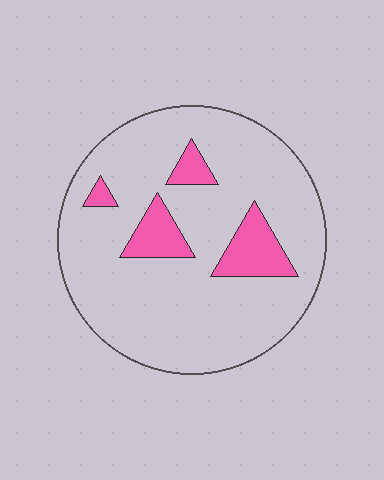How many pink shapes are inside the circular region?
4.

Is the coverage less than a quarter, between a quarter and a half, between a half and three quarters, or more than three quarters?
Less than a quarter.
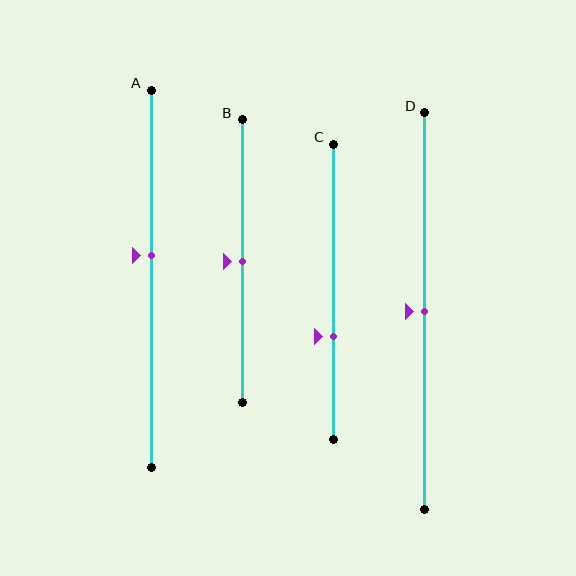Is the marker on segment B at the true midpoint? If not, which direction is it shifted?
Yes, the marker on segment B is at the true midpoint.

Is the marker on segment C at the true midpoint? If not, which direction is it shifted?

--

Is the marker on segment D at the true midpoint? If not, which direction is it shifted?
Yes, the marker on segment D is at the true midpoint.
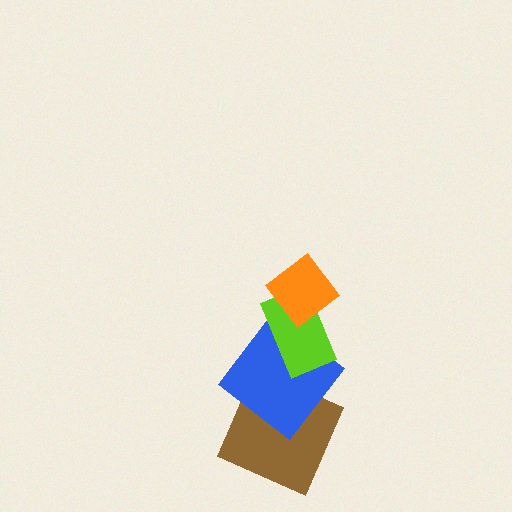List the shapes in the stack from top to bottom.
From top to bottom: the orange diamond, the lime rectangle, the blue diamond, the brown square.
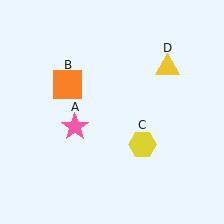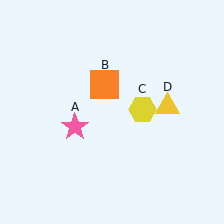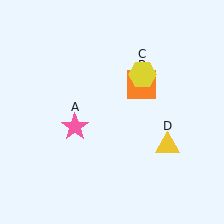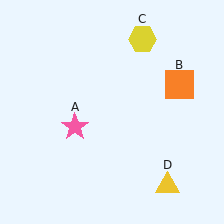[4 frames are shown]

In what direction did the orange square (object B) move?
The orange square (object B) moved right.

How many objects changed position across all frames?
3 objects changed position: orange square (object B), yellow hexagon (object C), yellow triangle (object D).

__WRITTEN EXERCISE__. Exactly the lines from the one with "Is the marker on segment B" through the one with "Is the marker on segment C" are to be reproduced, and no pictures with them.

__ANSWER TO THIS PROBLEM__.
Is the marker on segment B at the true midpoint? If not, which direction is it shifted?
Yes, the marker on segment B is at the true midpoint.

Is the marker on segment C at the true midpoint? If not, which direction is it shifted?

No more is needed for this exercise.